Recorded data
>> start
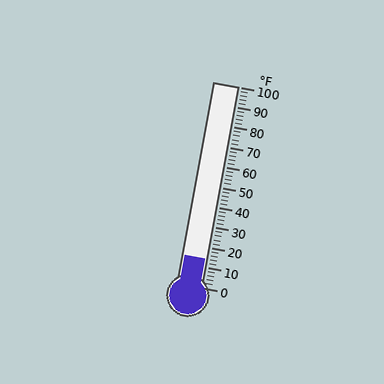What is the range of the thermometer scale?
The thermometer scale ranges from 0°F to 100°F.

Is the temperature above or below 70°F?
The temperature is below 70°F.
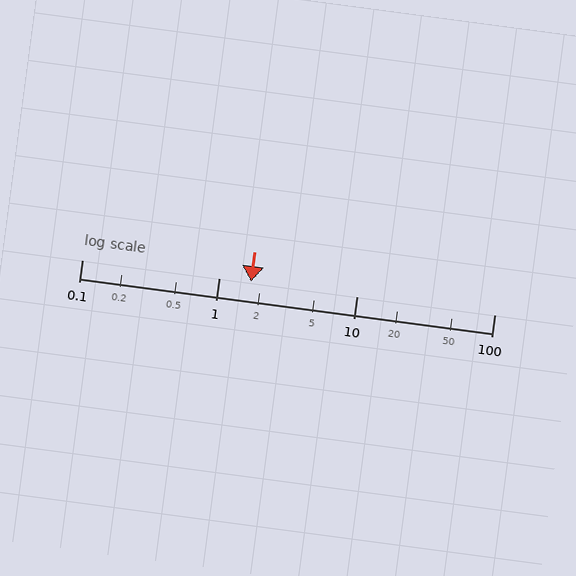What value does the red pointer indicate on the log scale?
The pointer indicates approximately 1.7.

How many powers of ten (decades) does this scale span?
The scale spans 3 decades, from 0.1 to 100.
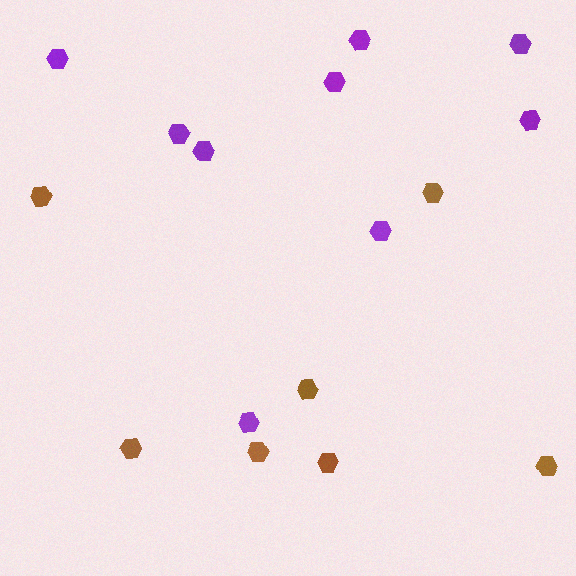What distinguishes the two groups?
There are 2 groups: one group of brown hexagons (7) and one group of purple hexagons (9).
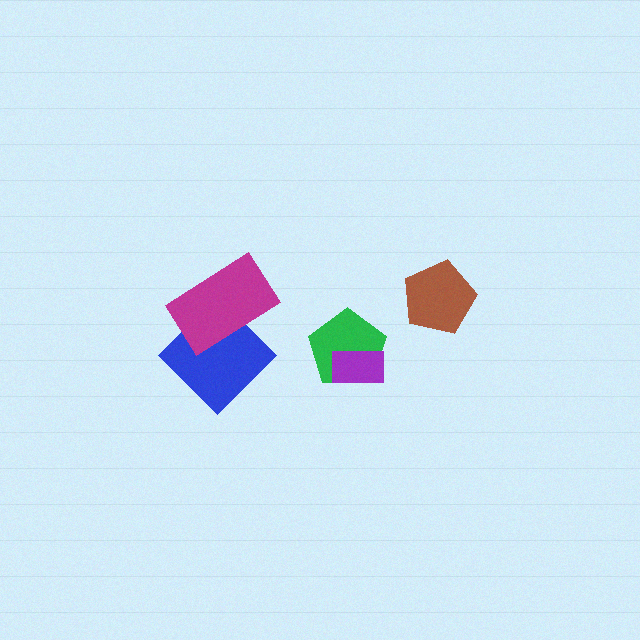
>> end
→ **WHAT IS NEEDED**: In the records above, locate the line containing "How many powers", then copy exactly that line and every line after it through the end, omitting pictures.

→ **EXERCISE ANSWER**:
How many powers of ten (decades) does this scale span?
The scale spans 3 decades, from 0.1 to 100.
What distinguishes the two groups?
There are 2 groups: one group of brown hexagons (7) and one group of purple hexagons (9).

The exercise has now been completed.